## WHAT TO PRODUCE
Produce a word-for-word copy of the listing below without its pictures.

┏━━

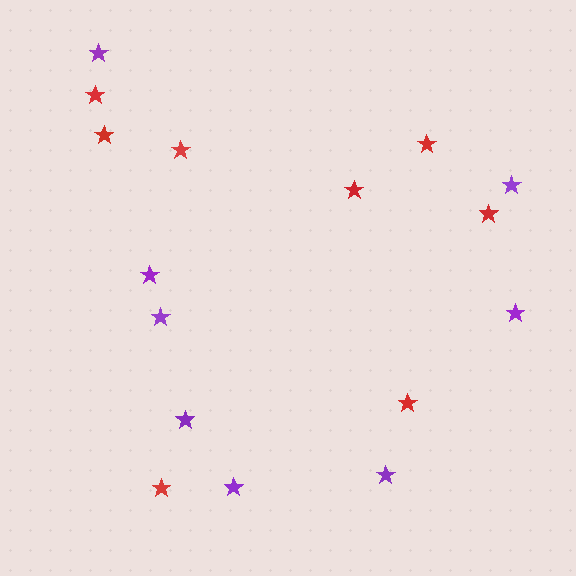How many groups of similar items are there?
There are 2 groups: one group of red stars (8) and one group of purple stars (8).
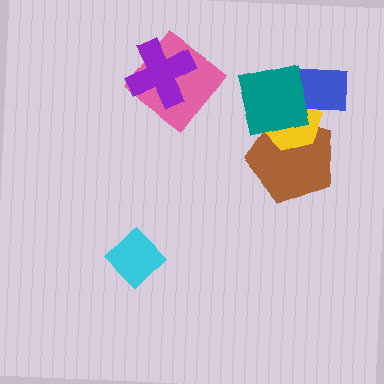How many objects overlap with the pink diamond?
1 object overlaps with the pink diamond.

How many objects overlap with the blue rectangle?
2 objects overlap with the blue rectangle.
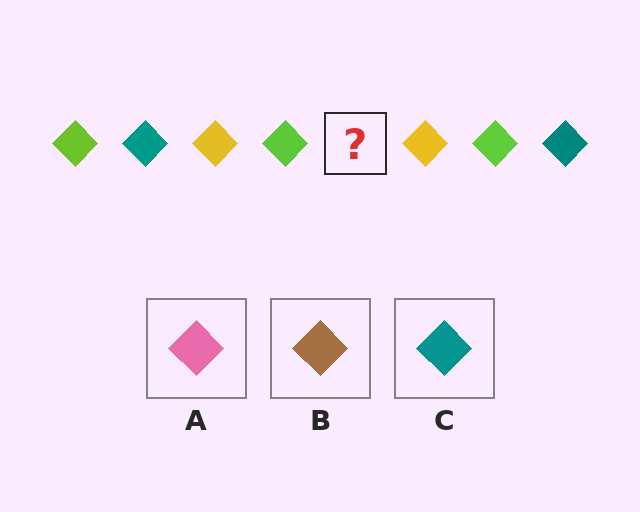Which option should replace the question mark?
Option C.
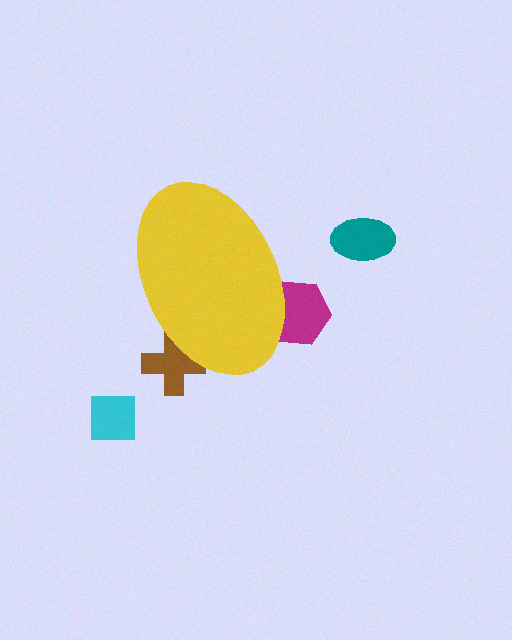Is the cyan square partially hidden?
No, the cyan square is fully visible.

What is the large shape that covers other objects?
A yellow ellipse.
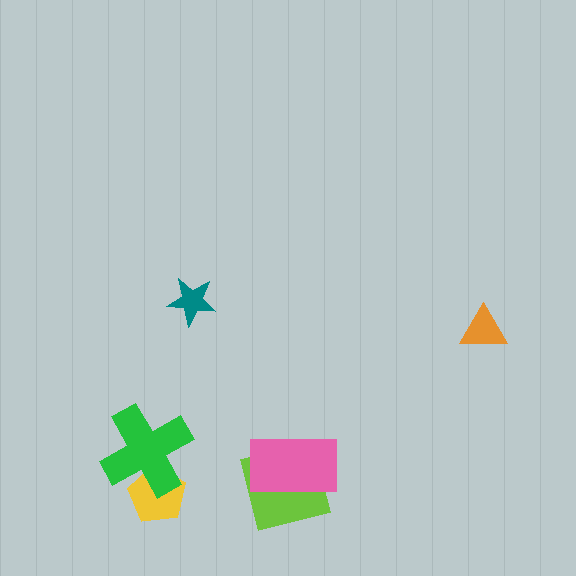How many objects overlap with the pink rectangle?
1 object overlaps with the pink rectangle.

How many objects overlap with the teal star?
0 objects overlap with the teal star.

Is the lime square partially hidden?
Yes, it is partially covered by another shape.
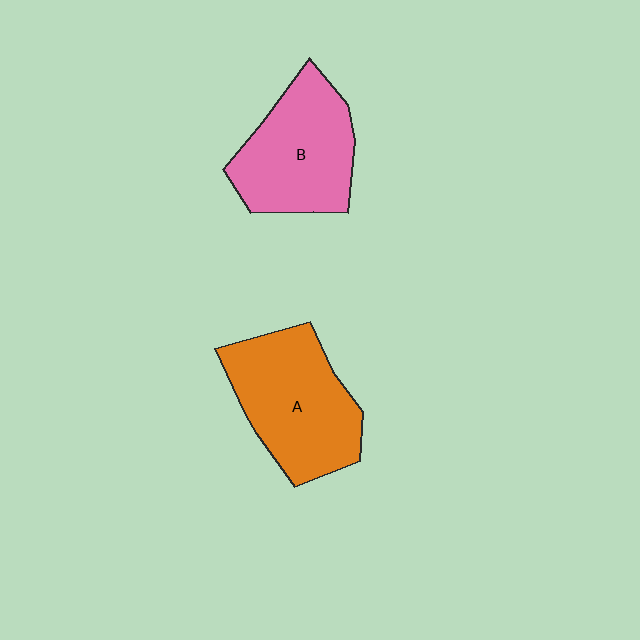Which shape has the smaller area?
Shape B (pink).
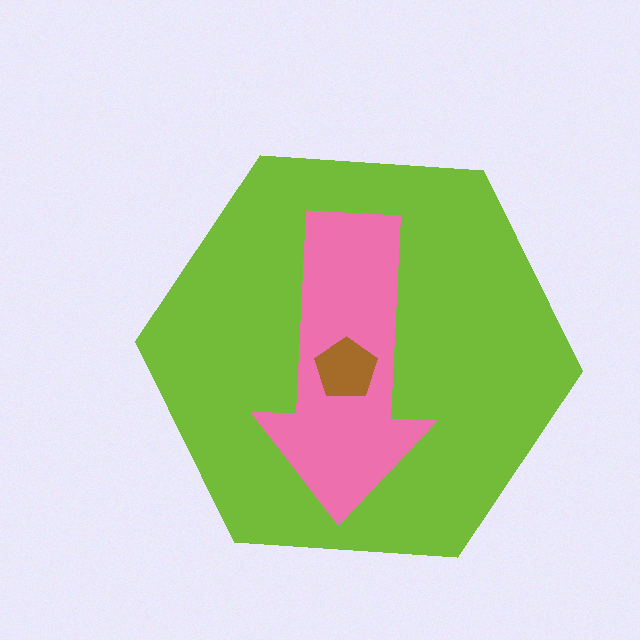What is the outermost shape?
The lime hexagon.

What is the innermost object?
The brown pentagon.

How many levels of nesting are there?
3.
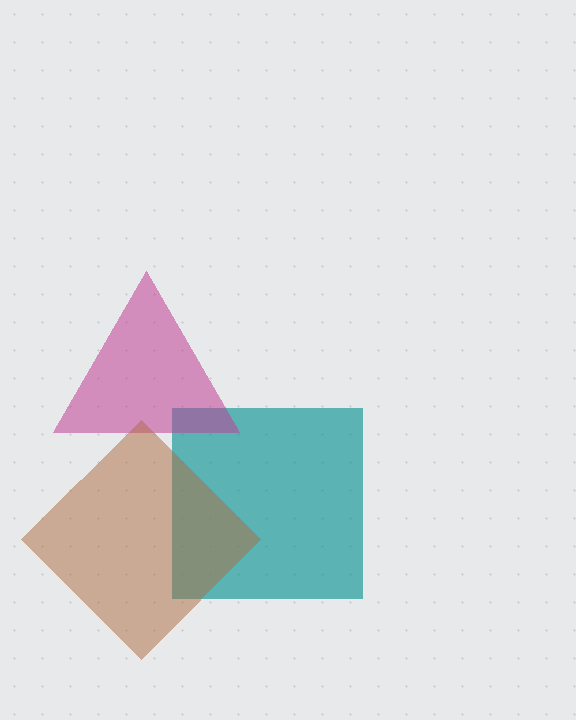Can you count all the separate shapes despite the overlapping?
Yes, there are 3 separate shapes.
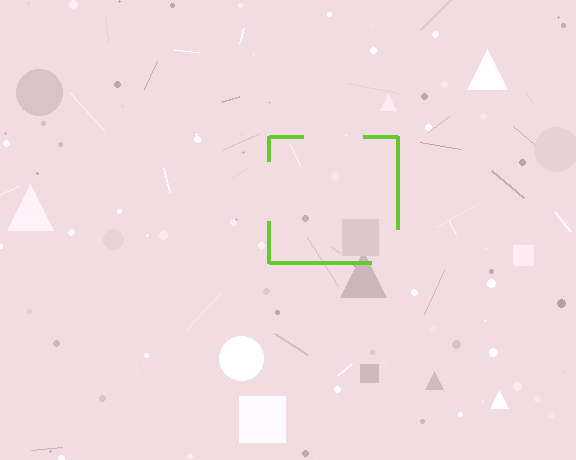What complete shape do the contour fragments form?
The contour fragments form a square.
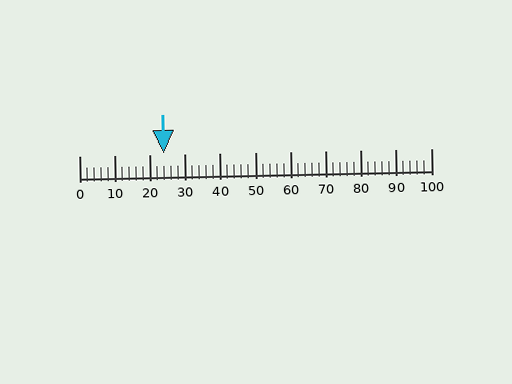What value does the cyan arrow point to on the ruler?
The cyan arrow points to approximately 24.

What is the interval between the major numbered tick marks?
The major tick marks are spaced 10 units apart.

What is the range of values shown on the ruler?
The ruler shows values from 0 to 100.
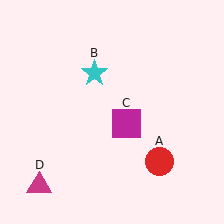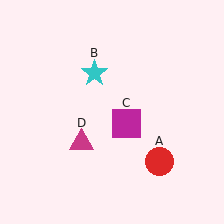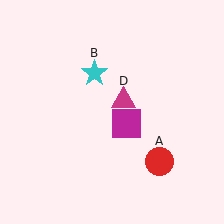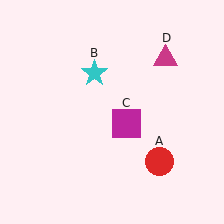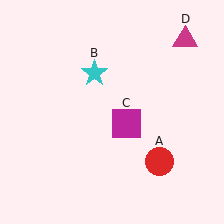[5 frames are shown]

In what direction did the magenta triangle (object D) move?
The magenta triangle (object D) moved up and to the right.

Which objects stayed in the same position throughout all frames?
Red circle (object A) and cyan star (object B) and magenta square (object C) remained stationary.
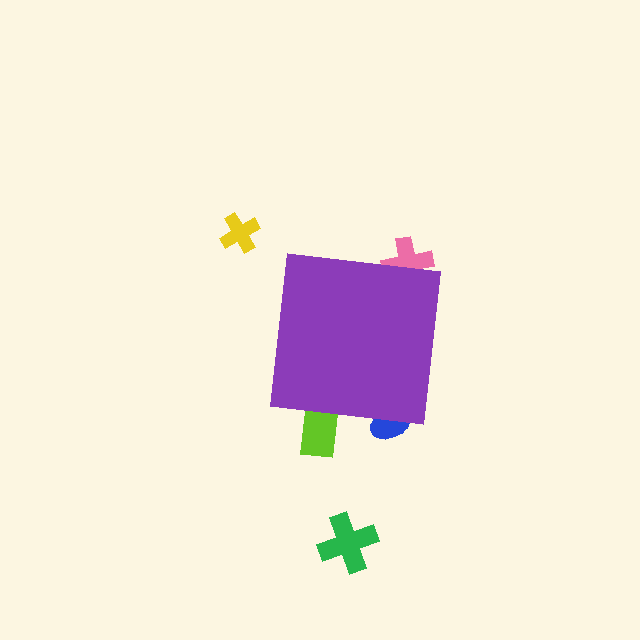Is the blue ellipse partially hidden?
Yes, the blue ellipse is partially hidden behind the purple square.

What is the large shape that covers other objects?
A purple square.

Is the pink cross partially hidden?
Yes, the pink cross is partially hidden behind the purple square.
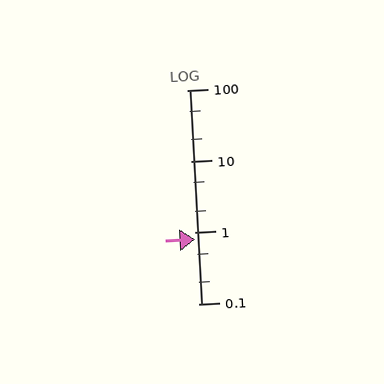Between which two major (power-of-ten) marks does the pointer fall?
The pointer is between 0.1 and 1.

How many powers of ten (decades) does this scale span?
The scale spans 3 decades, from 0.1 to 100.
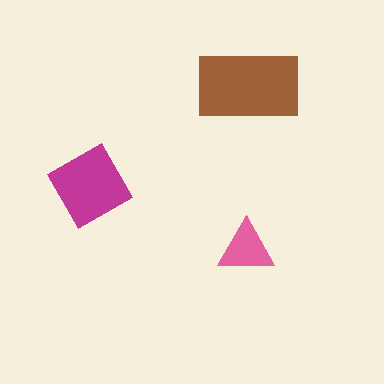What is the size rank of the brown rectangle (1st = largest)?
1st.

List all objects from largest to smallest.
The brown rectangle, the magenta square, the pink triangle.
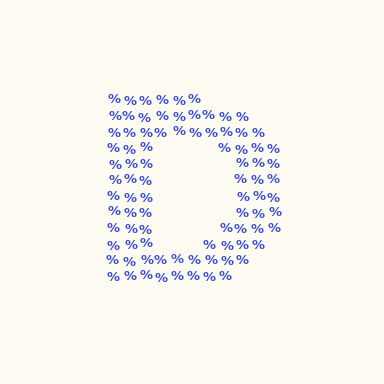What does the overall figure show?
The overall figure shows the letter D.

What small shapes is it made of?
It is made of small percent signs.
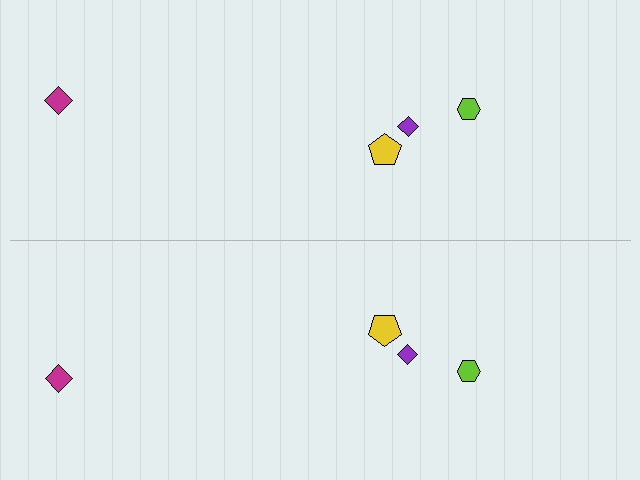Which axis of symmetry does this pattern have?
The pattern has a horizontal axis of symmetry running through the center of the image.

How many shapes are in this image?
There are 8 shapes in this image.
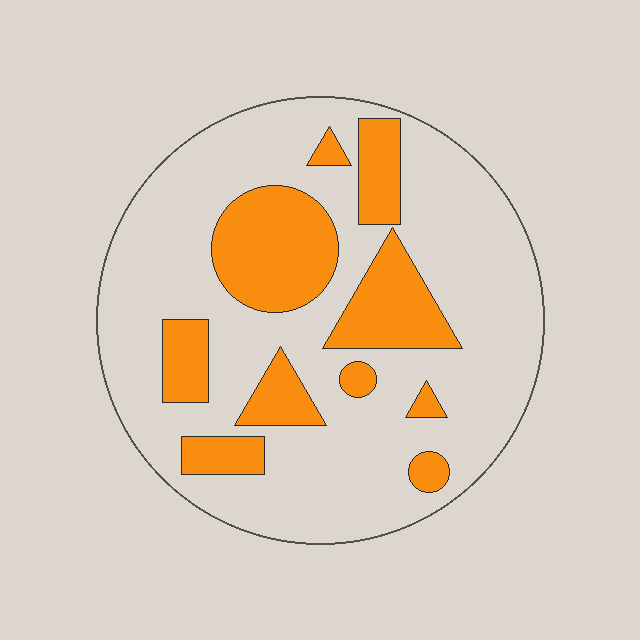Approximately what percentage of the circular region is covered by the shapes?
Approximately 25%.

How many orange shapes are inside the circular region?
10.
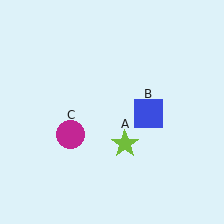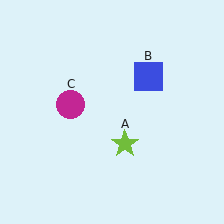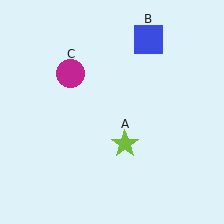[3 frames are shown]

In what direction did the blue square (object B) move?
The blue square (object B) moved up.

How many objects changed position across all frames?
2 objects changed position: blue square (object B), magenta circle (object C).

┗━━

## IN RESPONSE
How many groups of similar items are there?
There are 2 groups: one group of red stars (8) and one group of purple stars (8).
How many objects overlap with the pink diamond?
1 object overlaps with the pink diamond.

How many objects overlap with the blue rectangle?
2 objects overlap with the blue rectangle.
Which option should replace the question mark?
Option C.
Is the cyan square partially hidden?
No, the cyan square is fully visible.

What is the large shape that covers other objects?
A yellow ellipse.
How many objects overlap with the pink rectangle?
1 object overlaps with the pink rectangle.

How many objects overlap with the teal star?
0 objects overlap with the teal star.

Is the lime square partially hidden?
Yes, it is partially covered by another shape.
Which shape has the smaller area?
Shape B (pink).
What is the outermost shape?
The lime hexagon.

What is the innermost object?
The brown pentagon.

How many levels of nesting are there?
3.
Can you count all the separate shapes despite the overlapping?
Yes, there are 3 separate shapes.
What complete shape do the contour fragments form?
The contour fragments form a square.
What value does the cyan arrow point to on the ruler?
The cyan arrow points to approximately 24.

What is the interval between the major numbered tick marks?
The major tick marks are spaced 10 units apart.

What is the range of values shown on the ruler?
The ruler shows values from 0 to 100.
[5 frames are shown]

In what direction did the magenta triangle (object D) move?
The magenta triangle (object D) moved up and to the right.

Which objects stayed in the same position throughout all frames?
Red circle (object A) and cyan star (object B) and magenta square (object C) remained stationary.
Is the blue ellipse partially hidden?
Yes, the blue ellipse is partially hidden behind the purple square.

What is the large shape that covers other objects?
A purple square.

Is the pink cross partially hidden?
Yes, the pink cross is partially hidden behind the purple square.
Between which two major (power-of-ten) marks does the pointer fall?
The pointer is between 0.1 and 1.

How many powers of ten (decades) does this scale span?
The scale spans 3 decades, from 0.1 to 100.
What is the size rank of the brown rectangle (1st = largest)?
1st.

List all objects from largest to smallest.
The brown rectangle, the magenta square, the pink triangle.
What does the overall figure show?
The overall figure shows the letter D.

What small shapes is it made of?
It is made of small percent signs.
Which axis of symmetry does this pattern have?
The pattern has a horizontal axis of symmetry running through the center of the image.

How many shapes are in this image?
There are 8 shapes in this image.
Approximately what percentage of the circular region is covered by the shapes?
Approximately 25%.

How many orange shapes are inside the circular region?
10.
[3 frames are shown]

In what direction did the blue square (object B) move?
The blue square (object B) moved up.

How many objects changed position across all frames?
2 objects changed position: blue square (object B), magenta circle (object C).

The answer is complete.